Exercise objective: Any picture among the records should be left out, please; retype the rest exactly.
______________________________
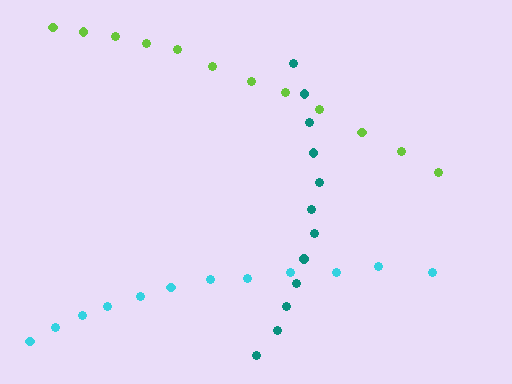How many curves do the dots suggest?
There are 3 distinct paths.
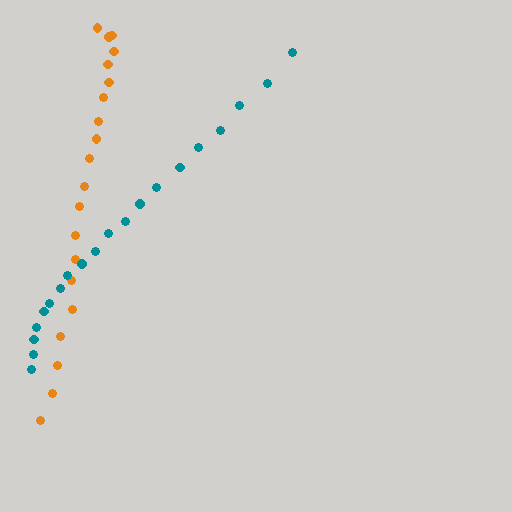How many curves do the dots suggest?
There are 2 distinct paths.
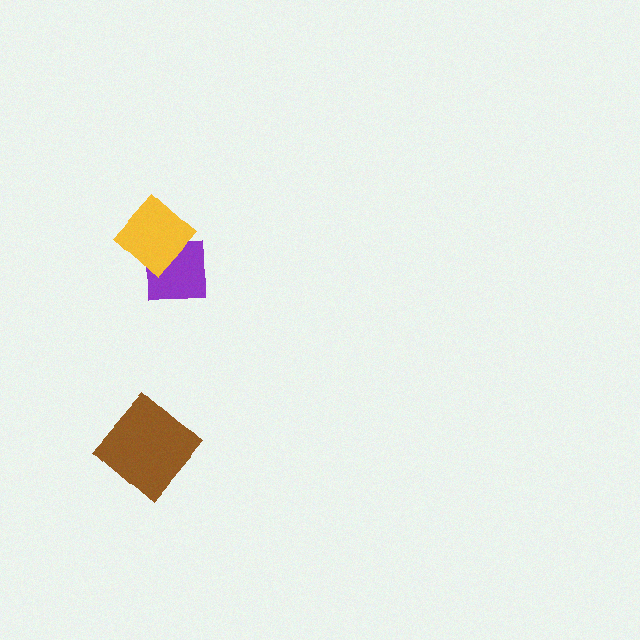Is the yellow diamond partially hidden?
No, no other shape covers it.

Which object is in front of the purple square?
The yellow diamond is in front of the purple square.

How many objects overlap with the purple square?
1 object overlaps with the purple square.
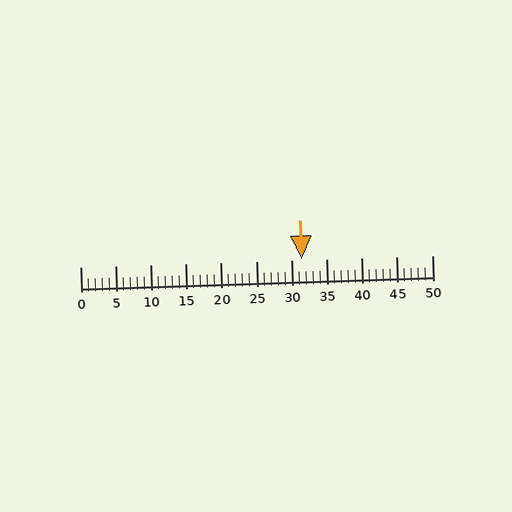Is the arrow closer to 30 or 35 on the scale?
The arrow is closer to 30.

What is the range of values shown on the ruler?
The ruler shows values from 0 to 50.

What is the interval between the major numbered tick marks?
The major tick marks are spaced 5 units apart.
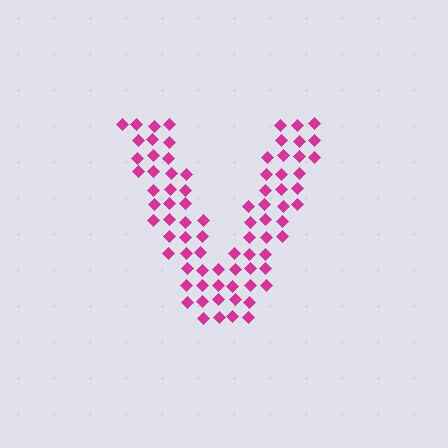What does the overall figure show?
The overall figure shows the letter V.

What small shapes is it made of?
It is made of small diamonds.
______________________________
Solution for this problem:
How many curves do the dots suggest?
There are 3 distinct paths.
How many curves do the dots suggest?
There are 2 distinct paths.
Is the yellow diamond partially hidden?
No, no other shape covers it.

Which object is in front of the purple square?
The yellow diamond is in front of the purple square.

How many objects overlap with the purple square?
1 object overlaps with the purple square.
Is the arrow closer to 30 or 35 on the scale?
The arrow is closer to 30.

What is the range of values shown on the ruler?
The ruler shows values from 0 to 50.

What is the interval between the major numbered tick marks?
The major tick marks are spaced 5 units apart.
What does the overall figure show?
The overall figure shows the letter V.

What small shapes is it made of?
It is made of small diamonds.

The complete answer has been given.